→ **Problem requirements**:
Reproduce exactly the span of lines beginning at the one with "Do circles A and B overlap?" and ending at the last line of the data below, omitting pictures.

* * * * * * * * *

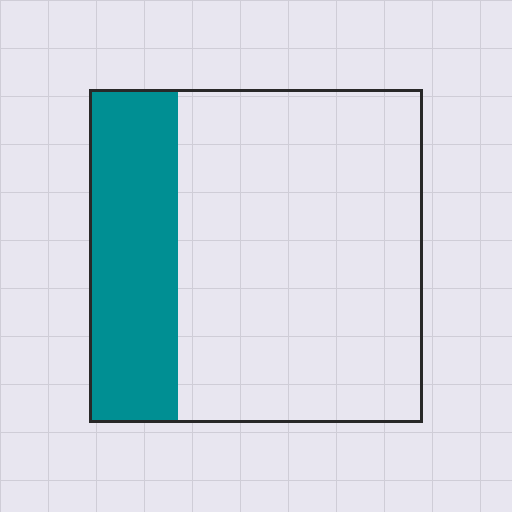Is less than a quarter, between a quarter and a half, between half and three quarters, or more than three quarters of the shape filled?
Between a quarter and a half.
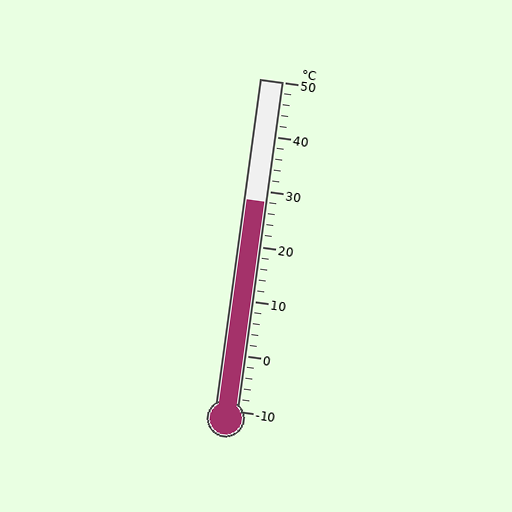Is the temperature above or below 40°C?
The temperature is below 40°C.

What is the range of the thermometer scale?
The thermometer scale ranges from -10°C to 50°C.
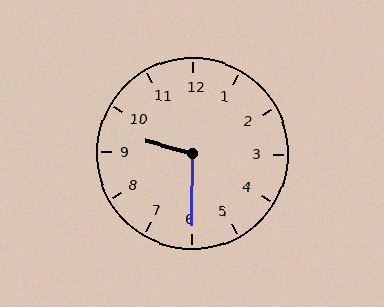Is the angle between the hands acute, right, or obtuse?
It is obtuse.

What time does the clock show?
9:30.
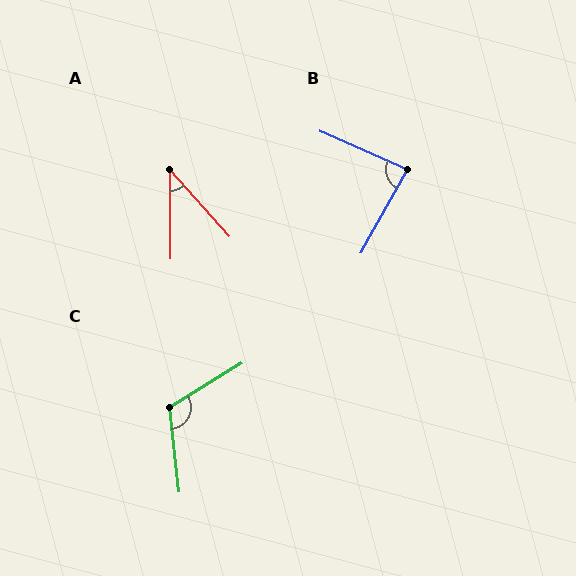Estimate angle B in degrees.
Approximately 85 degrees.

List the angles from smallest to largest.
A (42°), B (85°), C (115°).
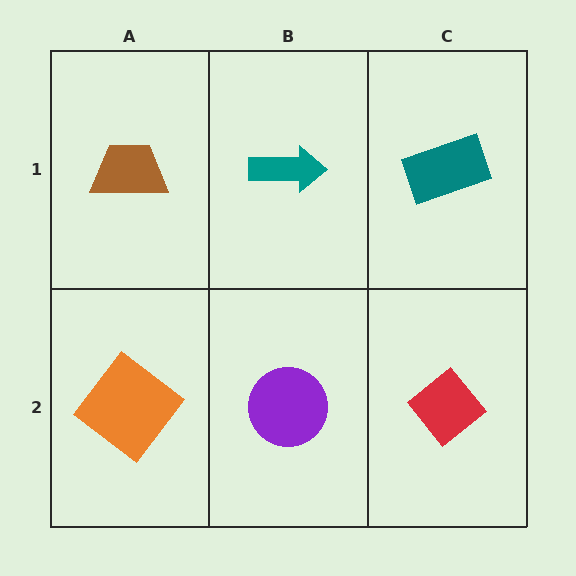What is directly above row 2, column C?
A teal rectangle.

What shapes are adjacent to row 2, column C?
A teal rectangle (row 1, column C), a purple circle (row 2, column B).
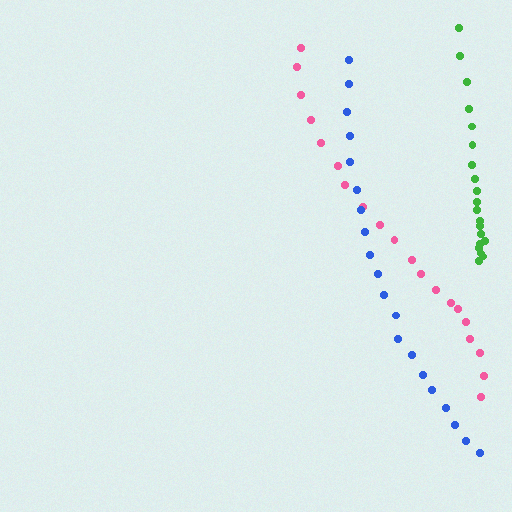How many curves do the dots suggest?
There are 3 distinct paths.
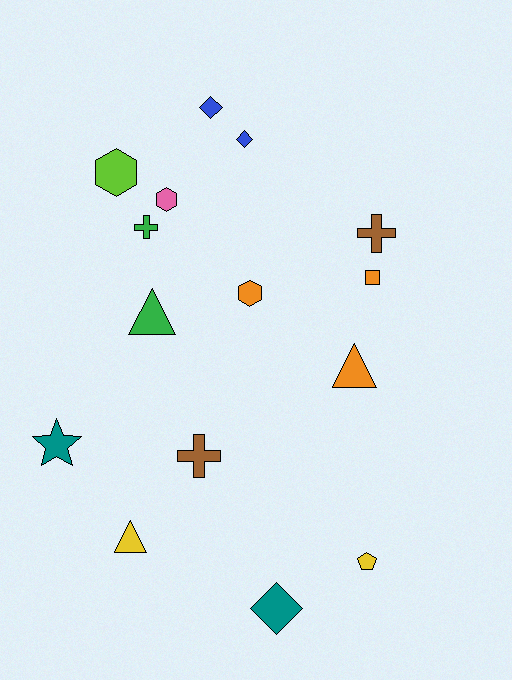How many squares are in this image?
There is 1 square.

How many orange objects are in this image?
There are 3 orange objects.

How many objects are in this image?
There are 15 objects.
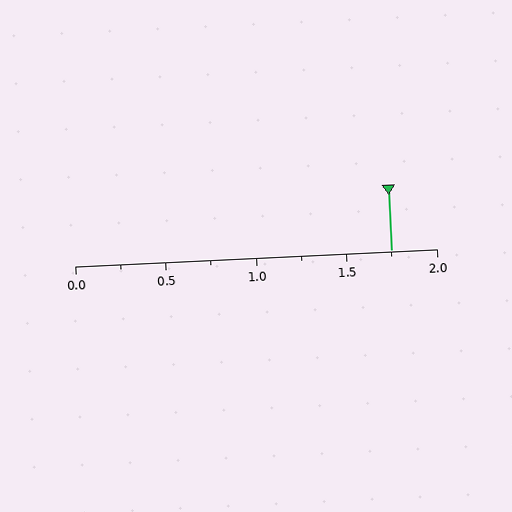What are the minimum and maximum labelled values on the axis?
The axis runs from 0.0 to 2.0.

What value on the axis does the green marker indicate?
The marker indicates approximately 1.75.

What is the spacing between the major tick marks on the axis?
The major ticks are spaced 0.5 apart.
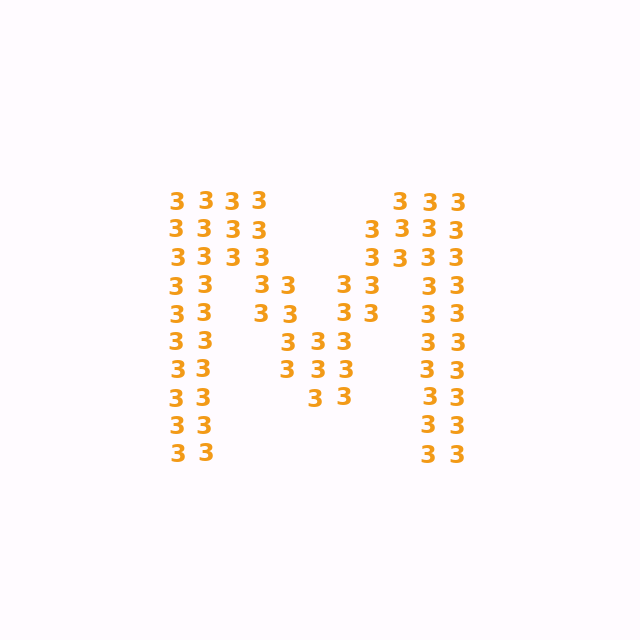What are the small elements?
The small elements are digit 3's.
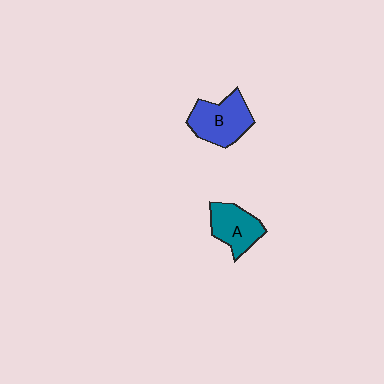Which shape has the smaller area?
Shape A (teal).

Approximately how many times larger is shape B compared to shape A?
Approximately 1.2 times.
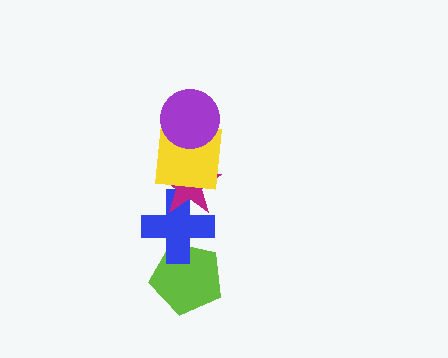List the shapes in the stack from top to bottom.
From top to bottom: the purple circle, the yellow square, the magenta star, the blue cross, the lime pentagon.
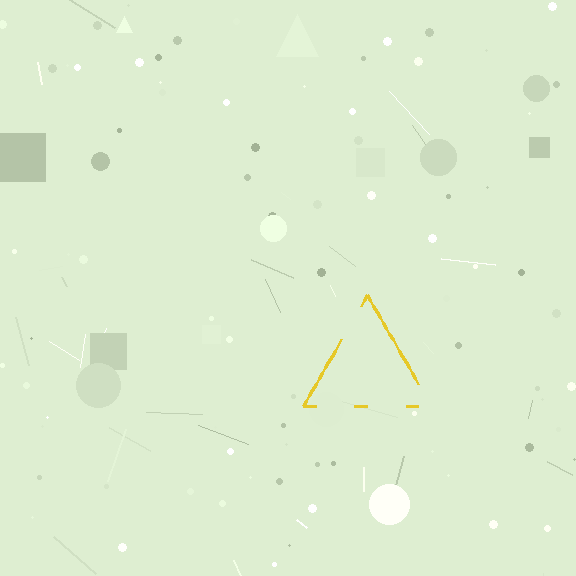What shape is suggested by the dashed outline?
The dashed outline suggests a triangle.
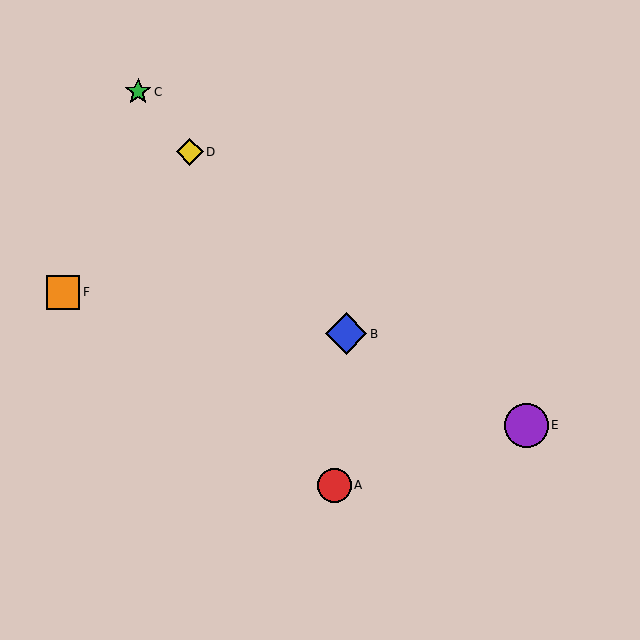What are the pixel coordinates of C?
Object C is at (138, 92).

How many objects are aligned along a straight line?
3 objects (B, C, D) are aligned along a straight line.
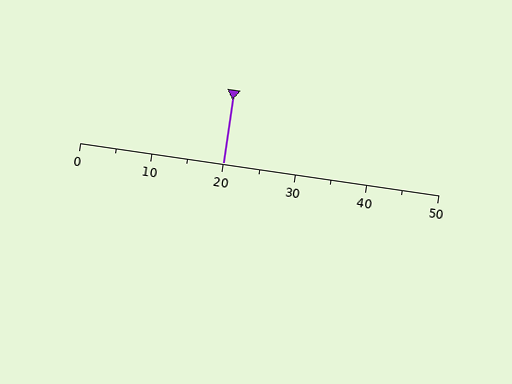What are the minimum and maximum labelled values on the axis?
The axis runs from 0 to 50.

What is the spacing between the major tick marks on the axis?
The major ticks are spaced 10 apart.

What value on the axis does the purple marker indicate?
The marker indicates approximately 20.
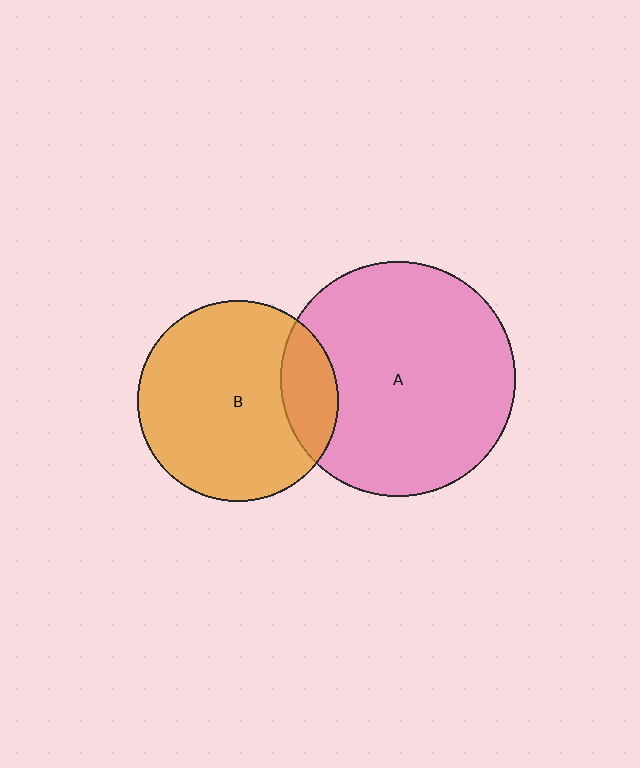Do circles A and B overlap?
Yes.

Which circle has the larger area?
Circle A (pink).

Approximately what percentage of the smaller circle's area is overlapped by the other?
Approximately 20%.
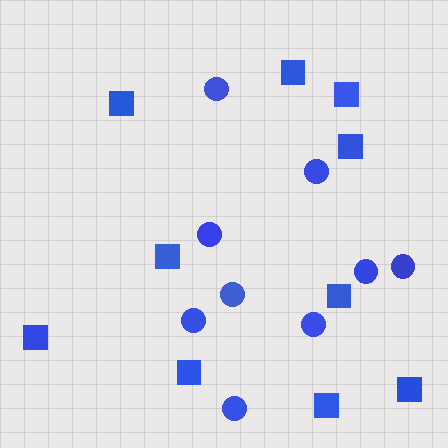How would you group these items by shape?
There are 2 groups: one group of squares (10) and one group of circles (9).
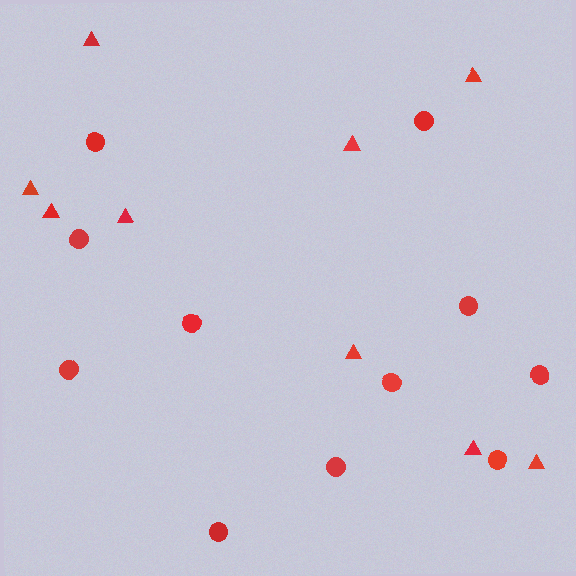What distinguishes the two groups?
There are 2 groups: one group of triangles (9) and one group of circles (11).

* * * * * * * * *

→ **The solution**:
Do circles A and B overlap?
Yes.

Which circle has the larger area?
Circle A (pink).

Approximately what percentage of the smaller circle's area is overlapped by the other?
Approximately 20%.
How would you group these items by shape?
There are 2 groups: one group of squares (10) and one group of circles (9).
What distinguishes the two groups?
There are 2 groups: one group of triangles (9) and one group of circles (11).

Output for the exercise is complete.